● **Data shown**
════════

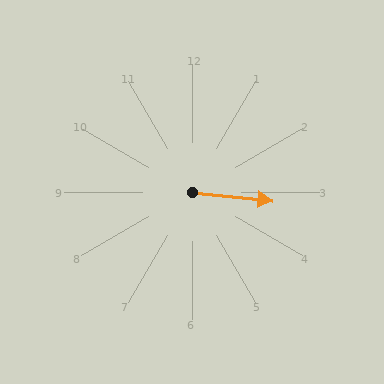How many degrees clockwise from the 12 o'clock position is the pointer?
Approximately 96 degrees.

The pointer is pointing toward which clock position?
Roughly 3 o'clock.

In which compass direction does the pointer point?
East.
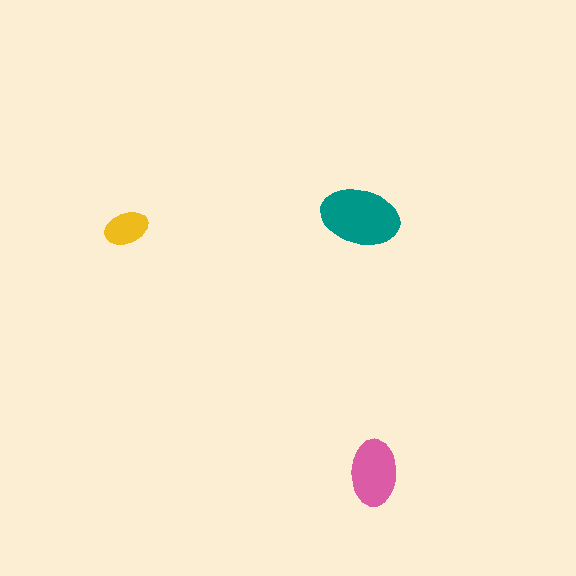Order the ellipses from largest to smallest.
the teal one, the pink one, the yellow one.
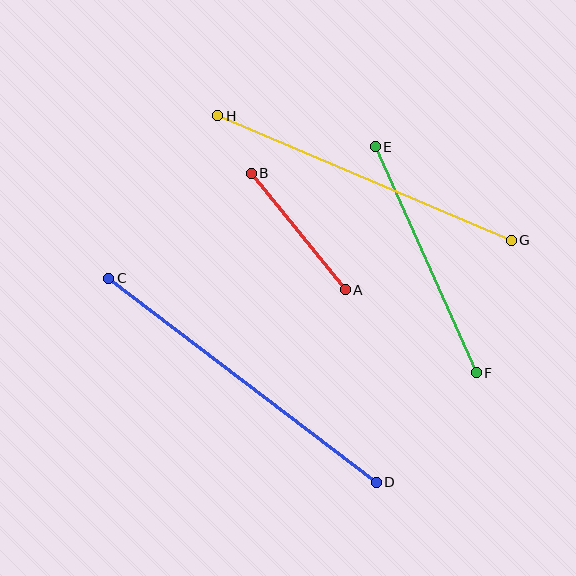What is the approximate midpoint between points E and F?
The midpoint is at approximately (426, 260) pixels.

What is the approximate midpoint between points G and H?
The midpoint is at approximately (364, 178) pixels.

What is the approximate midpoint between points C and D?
The midpoint is at approximately (242, 380) pixels.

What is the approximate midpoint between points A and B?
The midpoint is at approximately (298, 231) pixels.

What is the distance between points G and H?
The distance is approximately 319 pixels.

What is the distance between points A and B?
The distance is approximately 149 pixels.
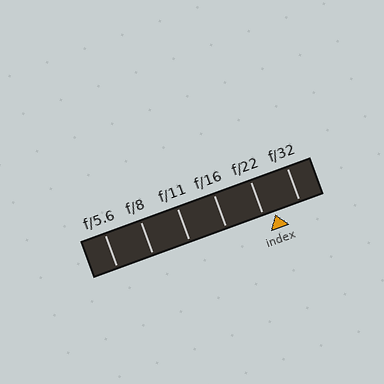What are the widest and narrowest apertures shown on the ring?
The widest aperture shown is f/5.6 and the narrowest is f/32.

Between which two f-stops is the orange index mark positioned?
The index mark is between f/22 and f/32.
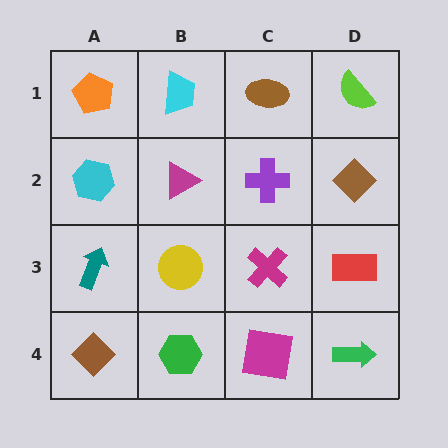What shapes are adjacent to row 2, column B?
A cyan trapezoid (row 1, column B), a yellow circle (row 3, column B), a cyan hexagon (row 2, column A), a purple cross (row 2, column C).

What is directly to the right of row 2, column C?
A brown diamond.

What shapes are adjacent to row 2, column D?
A lime semicircle (row 1, column D), a red rectangle (row 3, column D), a purple cross (row 2, column C).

════════

● **What you should do**
Print out every entry above without changing a word, and leave out the pictures.

● **Response for this exercise**
How many degrees clockwise from the 12 o'clock position is the pointer?
Approximately 96 degrees.

The pointer is pointing toward which clock position?
Roughly 3 o'clock.

In which compass direction does the pointer point?
East.
Order the ellipses from largest to smallest.
the teal one, the pink one, the yellow one.
What is the approximate midpoint between points E and F?
The midpoint is at approximately (426, 260) pixels.

What is the approximate midpoint between points G and H?
The midpoint is at approximately (364, 178) pixels.

What is the approximate midpoint between points C and D?
The midpoint is at approximately (242, 380) pixels.

What is the approximate midpoint between points A and B?
The midpoint is at approximately (298, 231) pixels.

What is the distance between points G and H?
The distance is approximately 319 pixels.

What is the distance between points A and B?
The distance is approximately 149 pixels.
What are the widest and narrowest apertures shown on the ring?
The widest aperture shown is f/5.6 and the narrowest is f/32.

Between which two f-stops is the orange index mark positioned?
The index mark is between f/22 and f/32.
What shapes are adjacent to row 2, column B?
A cyan trapezoid (row 1, column B), a yellow circle (row 3, column B), a cyan hexagon (row 2, column A), a purple cross (row 2, column C).

What is directly to the right of row 2, column C?
A brown diamond.

What shapes are adjacent to row 2, column D?
A lime semicircle (row 1, column D), a red rectangle (row 3, column D), a purple cross (row 2, column C).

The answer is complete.